* **Requirement**:
Exclude the pictures and retype the entries as written.

* **Exercise input**:

— start —

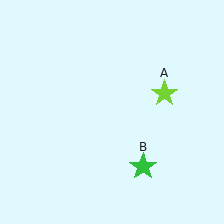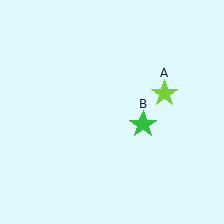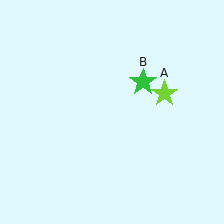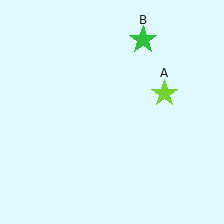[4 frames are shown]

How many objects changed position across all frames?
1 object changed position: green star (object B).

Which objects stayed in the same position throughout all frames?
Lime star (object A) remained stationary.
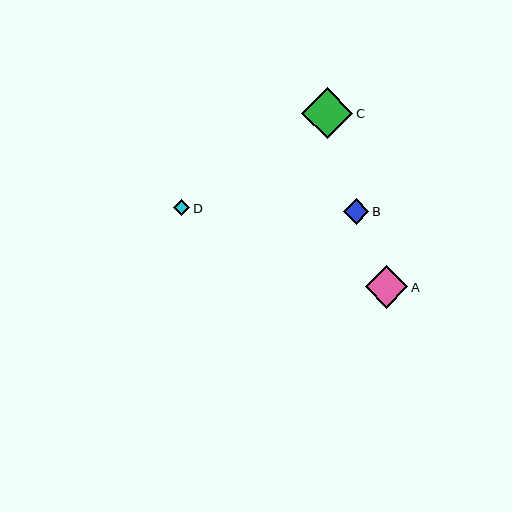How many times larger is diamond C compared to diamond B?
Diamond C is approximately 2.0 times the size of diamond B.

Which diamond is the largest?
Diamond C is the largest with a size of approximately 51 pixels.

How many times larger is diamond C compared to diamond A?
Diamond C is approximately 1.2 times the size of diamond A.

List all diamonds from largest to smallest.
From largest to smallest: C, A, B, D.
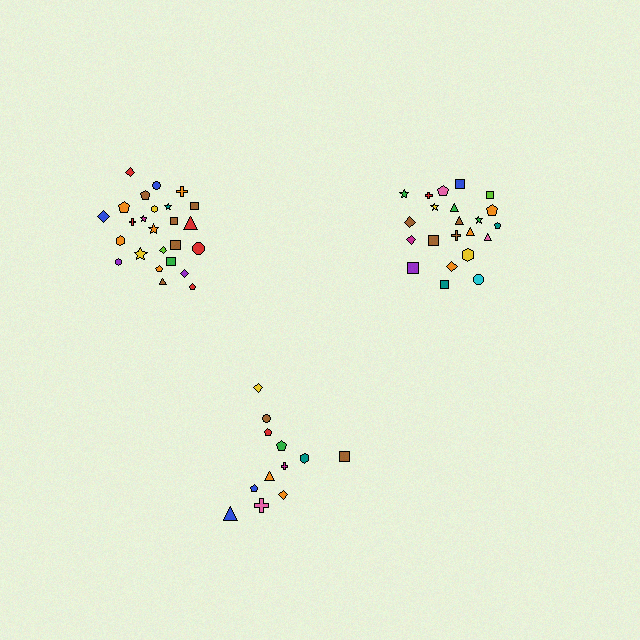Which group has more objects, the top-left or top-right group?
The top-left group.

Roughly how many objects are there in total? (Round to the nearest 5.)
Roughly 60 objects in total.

— end —

* **Correct output**:
[4 frames are shown]

How many objects changed position across all frames?
1 object changed position: green star (object B).

Which objects stayed in the same position throughout all frames?
Lime star (object A) remained stationary.
How many times larger is diamond C compared to diamond B?
Diamond C is approximately 2.0 times the size of diamond B.

Which diamond is the largest?
Diamond C is the largest with a size of approximately 51 pixels.

How many times larger is diamond C compared to diamond A?
Diamond C is approximately 1.2 times the size of diamond A.

List all diamonds from largest to smallest.
From largest to smallest: C, A, B, D.
Which group has more objects, the top-left or top-right group?
The top-left group.

Roughly how many objects are there in total? (Round to the nearest 5.)
Roughly 60 objects in total.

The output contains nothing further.